### PROBLEM TO SOLVE
Repeat the records below exactly.

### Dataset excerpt

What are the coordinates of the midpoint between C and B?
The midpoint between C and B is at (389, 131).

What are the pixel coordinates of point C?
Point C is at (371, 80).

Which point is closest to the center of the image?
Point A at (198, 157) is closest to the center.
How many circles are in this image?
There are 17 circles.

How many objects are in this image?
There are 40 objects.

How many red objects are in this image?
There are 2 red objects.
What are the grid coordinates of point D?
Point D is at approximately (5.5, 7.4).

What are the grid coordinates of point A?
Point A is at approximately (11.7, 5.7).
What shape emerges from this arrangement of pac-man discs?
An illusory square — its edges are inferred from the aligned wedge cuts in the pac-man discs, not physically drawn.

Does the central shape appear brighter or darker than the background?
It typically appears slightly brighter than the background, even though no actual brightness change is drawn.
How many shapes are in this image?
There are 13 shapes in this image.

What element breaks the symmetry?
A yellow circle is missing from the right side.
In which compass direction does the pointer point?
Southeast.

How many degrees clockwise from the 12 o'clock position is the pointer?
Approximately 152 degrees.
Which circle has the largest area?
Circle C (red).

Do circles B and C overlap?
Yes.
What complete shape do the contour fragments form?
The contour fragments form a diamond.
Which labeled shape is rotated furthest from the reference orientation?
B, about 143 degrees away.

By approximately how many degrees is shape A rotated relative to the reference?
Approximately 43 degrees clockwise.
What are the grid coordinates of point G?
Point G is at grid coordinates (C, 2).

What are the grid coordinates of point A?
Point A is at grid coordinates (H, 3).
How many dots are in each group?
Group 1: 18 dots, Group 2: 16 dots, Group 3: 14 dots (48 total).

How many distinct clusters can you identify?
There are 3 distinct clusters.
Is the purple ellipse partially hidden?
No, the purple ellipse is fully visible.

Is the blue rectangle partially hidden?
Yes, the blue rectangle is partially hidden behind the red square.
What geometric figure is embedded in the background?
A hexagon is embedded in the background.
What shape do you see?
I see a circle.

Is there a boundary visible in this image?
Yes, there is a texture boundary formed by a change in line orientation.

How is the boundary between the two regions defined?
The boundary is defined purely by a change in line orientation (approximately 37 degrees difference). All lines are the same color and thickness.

### OUTPUT OF THE TASK
What are the coordinates of the midpoint between C and B?
The midpoint between C and B is at (389, 131).

What are the pixel coordinates of point C?
Point C is at (371, 80).

Which point is closest to the center of the image?
Point A at (198, 157) is closest to the center.
How many circles are in this image?
There are 17 circles.

How many objects are in this image?
There are 40 objects.

How many red objects are in this image?
There are 2 red objects.
What are the grid coordinates of point D?
Point D is at approximately (5.5, 7.4).

What are the grid coordinates of point A?
Point A is at approximately (11.7, 5.7).
What shape emerges from this arrangement of pac-man discs?
An illusory square — its edges are inferred from the aligned wedge cuts in the pac-man discs, not physically drawn.

Does the central shape appear brighter or darker than the background?
It typically appears slightly brighter than the background, even though no actual brightness change is drawn.
How many shapes are in this image?
There are 13 shapes in this image.

What element breaks the symmetry?
A yellow circle is missing from the right side.
In which compass direction does the pointer point?
Southeast.

How many degrees clockwise from the 12 o'clock position is the pointer?
Approximately 152 degrees.
Which circle has the largest area?
Circle C (red).

Do circles B and C overlap?
Yes.
What complete shape do the contour fragments form?
The contour fragments form a diamond.
Which labeled shape is rotated furthest from the reference orientation?
B, about 143 degrees away.

By approximately how many degrees is shape A rotated relative to the reference?
Approximately 43 degrees clockwise.
What are the grid coordinates of point G?
Point G is at grid coordinates (C, 2).

What are the grid coordinates of point A?
Point A is at grid coordinates (H, 3).
How many dots are in each group?
Group 1: 18 dots, Group 2: 16 dots, Group 3: 14 dots (48 total).

How many distinct clusters can you identify?
There are 3 distinct clusters.
Is the purple ellipse partially hidden?
No, the purple ellipse is fully visible.

Is the blue rectangle partially hidden?
Yes, the blue rectangle is partially hidden behind the red square.
What geometric figure is embedded in the background?
A hexagon is embedded in the background.
What shape do you see?
I see a circle.

Is there a boundary visible in this image?
Yes, there is a texture boundary formed by a change in line orientation.

How is the boundary between the two regions defined?
The boundary is defined purely by a change in line orientation (approximately 37 degrees difference). All lines are the same color and thickness.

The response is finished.